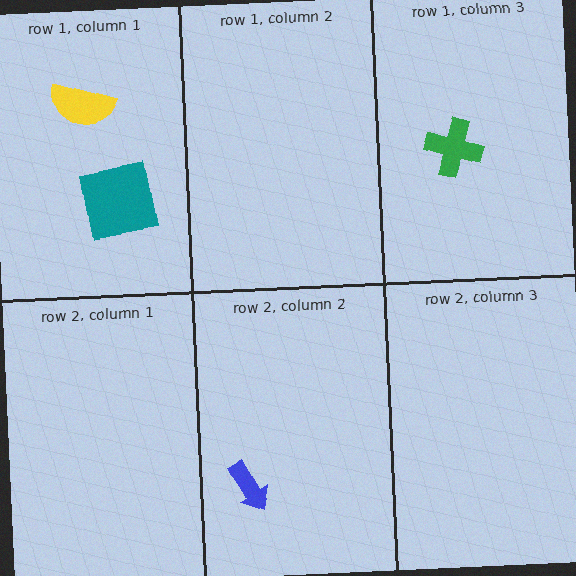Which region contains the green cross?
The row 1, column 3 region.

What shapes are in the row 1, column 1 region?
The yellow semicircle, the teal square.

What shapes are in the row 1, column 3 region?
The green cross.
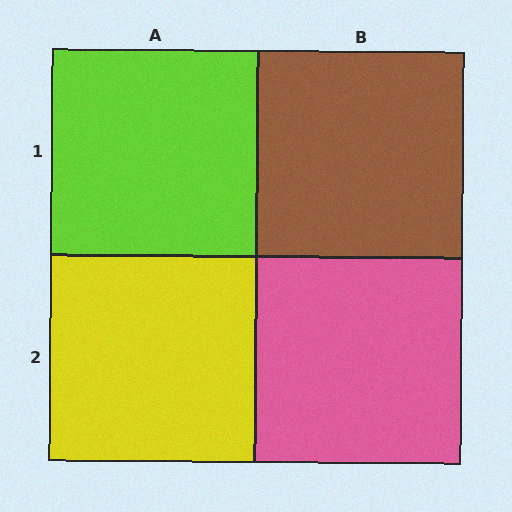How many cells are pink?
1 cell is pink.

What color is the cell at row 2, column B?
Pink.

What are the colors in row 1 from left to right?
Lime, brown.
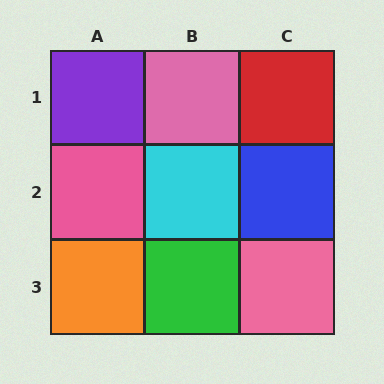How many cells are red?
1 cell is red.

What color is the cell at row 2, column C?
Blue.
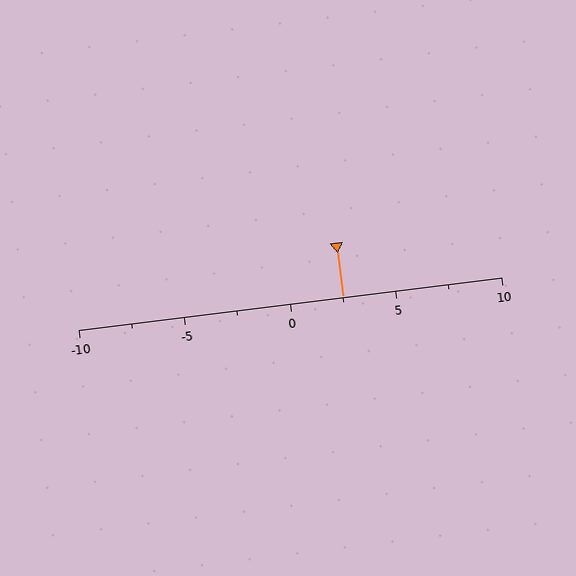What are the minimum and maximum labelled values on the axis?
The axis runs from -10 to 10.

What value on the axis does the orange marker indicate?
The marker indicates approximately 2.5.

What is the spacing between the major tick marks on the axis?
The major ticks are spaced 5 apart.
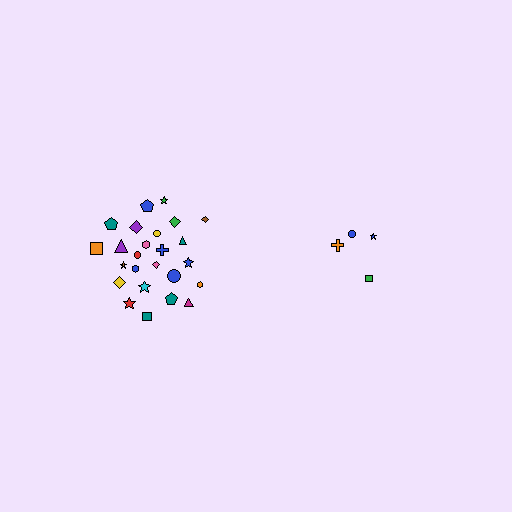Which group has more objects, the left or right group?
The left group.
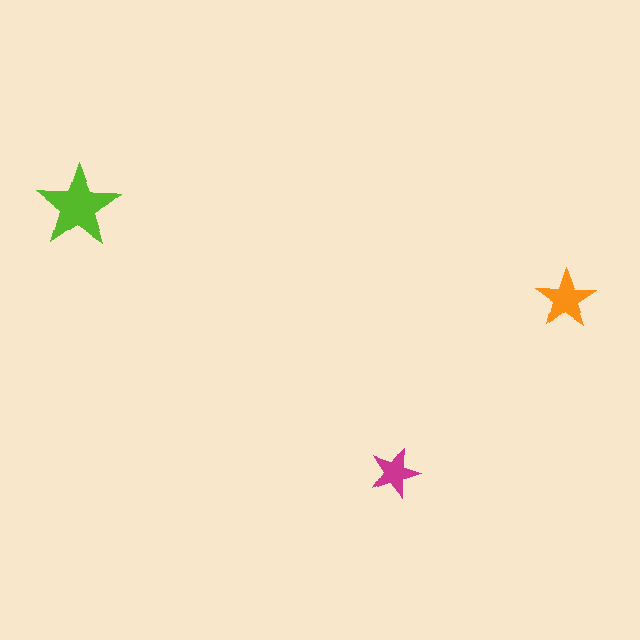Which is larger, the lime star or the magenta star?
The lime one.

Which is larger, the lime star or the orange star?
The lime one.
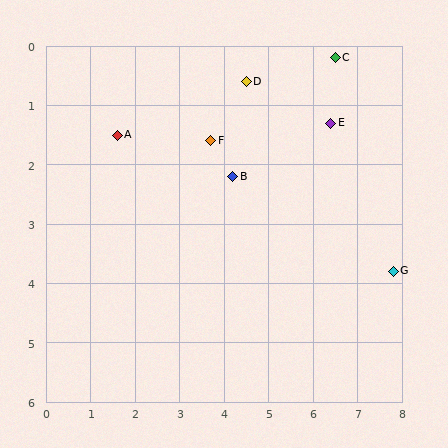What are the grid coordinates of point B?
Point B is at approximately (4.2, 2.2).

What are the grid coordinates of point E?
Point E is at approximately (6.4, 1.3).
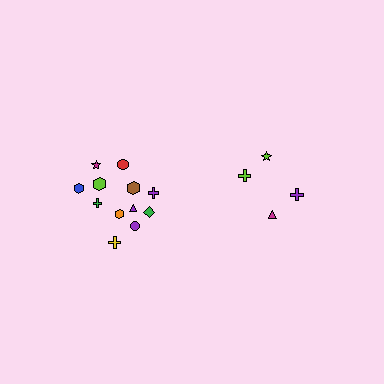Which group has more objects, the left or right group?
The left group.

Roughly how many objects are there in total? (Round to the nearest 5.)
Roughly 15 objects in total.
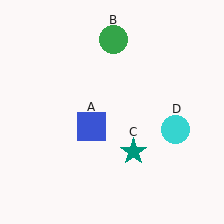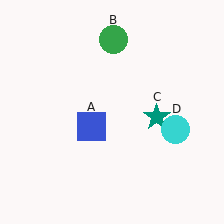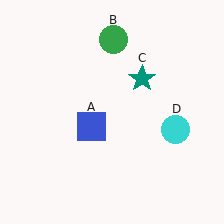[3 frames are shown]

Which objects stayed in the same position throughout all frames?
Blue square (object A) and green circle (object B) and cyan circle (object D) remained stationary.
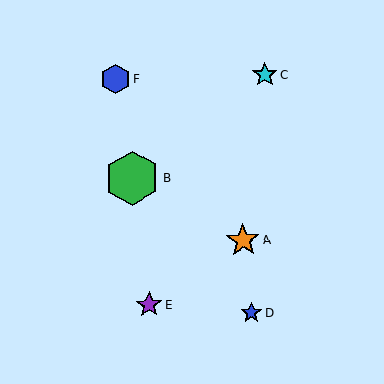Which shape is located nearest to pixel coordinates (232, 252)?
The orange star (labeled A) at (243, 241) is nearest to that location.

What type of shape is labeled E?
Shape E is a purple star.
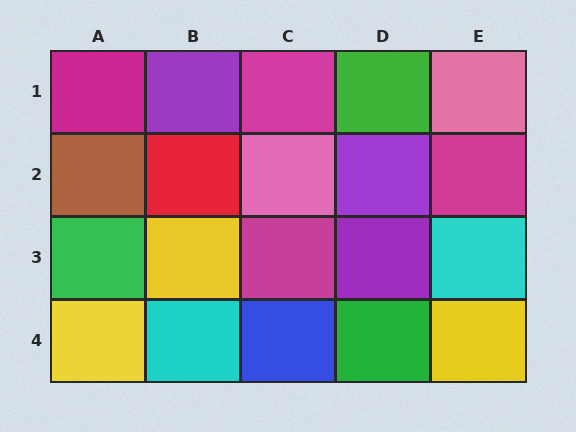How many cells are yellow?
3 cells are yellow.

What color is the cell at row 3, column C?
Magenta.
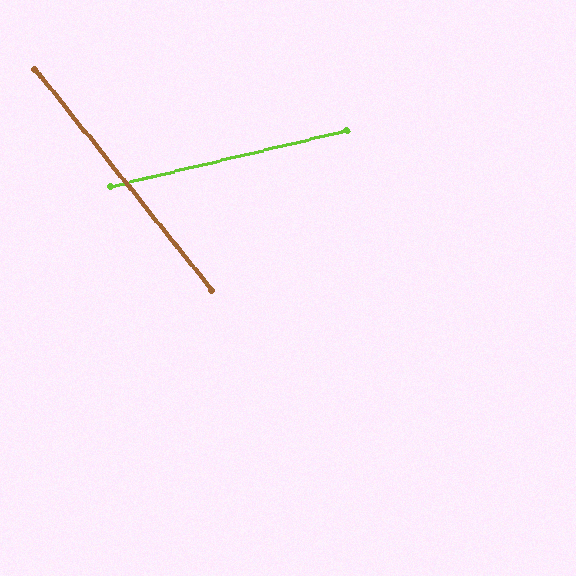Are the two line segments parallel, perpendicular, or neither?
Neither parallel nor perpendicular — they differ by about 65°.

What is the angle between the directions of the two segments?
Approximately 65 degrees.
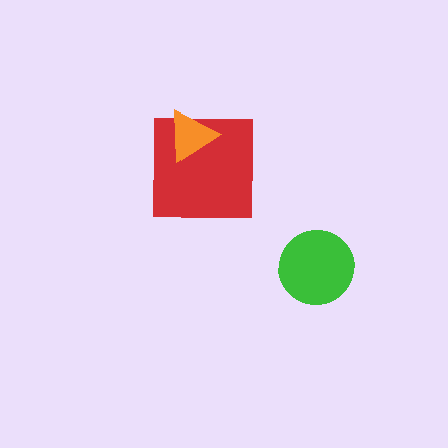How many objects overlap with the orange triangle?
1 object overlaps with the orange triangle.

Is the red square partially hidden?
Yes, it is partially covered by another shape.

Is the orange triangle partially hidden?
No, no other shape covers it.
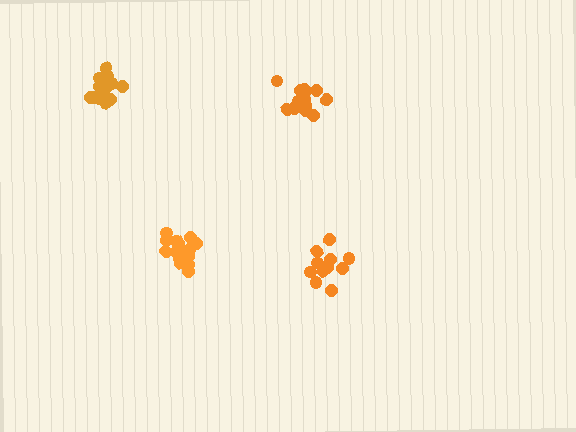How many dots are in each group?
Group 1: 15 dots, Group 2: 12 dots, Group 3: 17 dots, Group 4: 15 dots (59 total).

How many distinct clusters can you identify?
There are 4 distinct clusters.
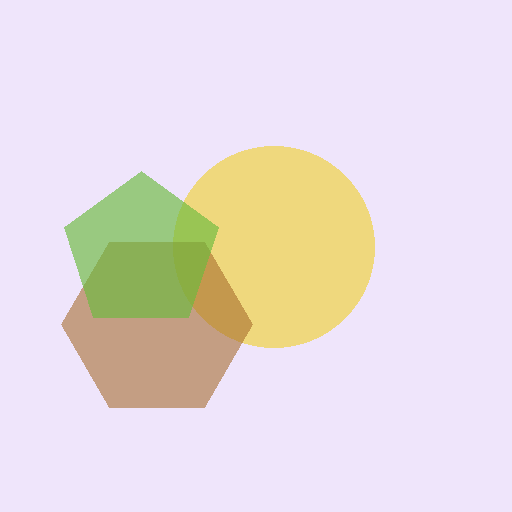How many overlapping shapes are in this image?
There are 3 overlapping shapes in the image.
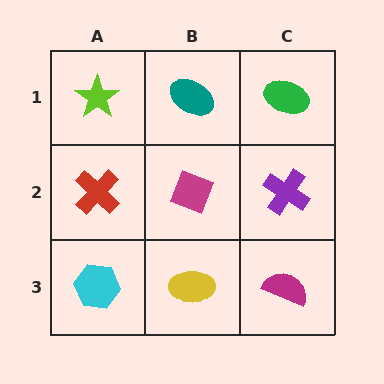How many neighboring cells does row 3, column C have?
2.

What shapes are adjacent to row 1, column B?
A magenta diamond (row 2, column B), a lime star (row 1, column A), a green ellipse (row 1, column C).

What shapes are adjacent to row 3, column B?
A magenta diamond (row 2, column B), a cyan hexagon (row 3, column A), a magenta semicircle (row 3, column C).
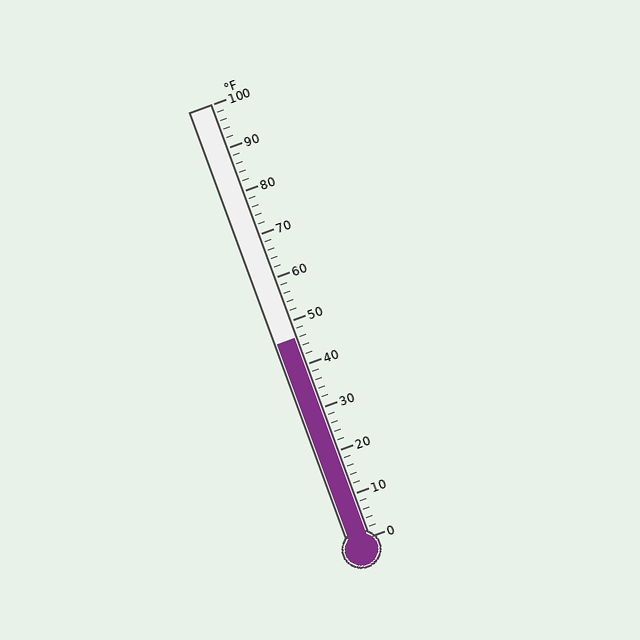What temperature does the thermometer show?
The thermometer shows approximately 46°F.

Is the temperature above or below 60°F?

Assignment. Please output the material above unchanged, apart from removing the pictures.

Reply to the exercise.
Which region contains the green cross?
The row 1, column 3 region.

What shapes are in the row 1, column 1 region?
The yellow semicircle, the teal square.

What shapes are in the row 1, column 3 region?
The green cross.
How many cells are pink?
1 cell is pink.

What color is the cell at row 2, column B?
Pink.

What are the colors in row 1 from left to right?
Lime, brown.
How many cells are red?
1 cell is red.

What color is the cell at row 2, column C?
Blue.
What are the minimum and maximum labelled values on the axis?
The axis runs from -10 to 10.

What value on the axis does the orange marker indicate?
The marker indicates approximately 2.5.

What is the spacing between the major tick marks on the axis?
The major ticks are spaced 5 apart.
Which group has more objects, the left or right group?
The left group.
Which is larger, the lime star or the magenta star?
The lime one.

Which is larger, the lime star or the orange star?
The lime one.
What are the grid coordinates of point B?
Point B is at approximately (4.2, 2.2).

What are the grid coordinates of point E?
Point E is at approximately (6.4, 1.3).
Which group has more objects, the left or right group?
The left group.

Roughly how many objects are there in total? (Round to the nearest 5.)
Roughly 15 objects in total.
[3 frames are shown]

Which objects stayed in the same position throughout all frames?
Blue square (object A) and green circle (object B) and cyan circle (object D) remained stationary.
Which shape is located nearest to pixel coordinates (232, 252)?
The orange star (labeled A) at (243, 241) is nearest to that location.

What type of shape is labeled E?
Shape E is a purple star.
How many cells are yellow?
3 cells are yellow.

What color is the cell at row 3, column C?
Magenta.
Are the two line segments parallel, perpendicular, or neither?
Neither parallel nor perpendicular — they differ by about 65°.

What is the angle between the directions of the two segments?
Approximately 65 degrees.
How many objects overlap with the orange triangle?
1 object overlaps with the orange triangle.

Is the red square partially hidden?
Yes, it is partially covered by another shape.

Is the orange triangle partially hidden?
No, no other shape covers it.
How many dots are in each group?
Group 1: 15 dots, Group 2: 12 dots, Group 3: 17 dots, Group 4: 15 dots (59 total).

How many distinct clusters can you identify?
There are 4 distinct clusters.
How many overlapping shapes are in this image?
There are 3 overlapping shapes in the image.
How many neighboring cells does row 3, column C have?
2.

What shapes are adjacent to row 1, column B?
A magenta diamond (row 2, column B), a lime star (row 1, column A), a green ellipse (row 1, column C).

What shapes are adjacent to row 3, column B?
A magenta diamond (row 2, column B), a cyan hexagon (row 3, column A), a magenta semicircle (row 3, column C).
What temperature does the thermometer show?
The thermometer shows approximately 46°F.

Is the temperature above or below 60°F?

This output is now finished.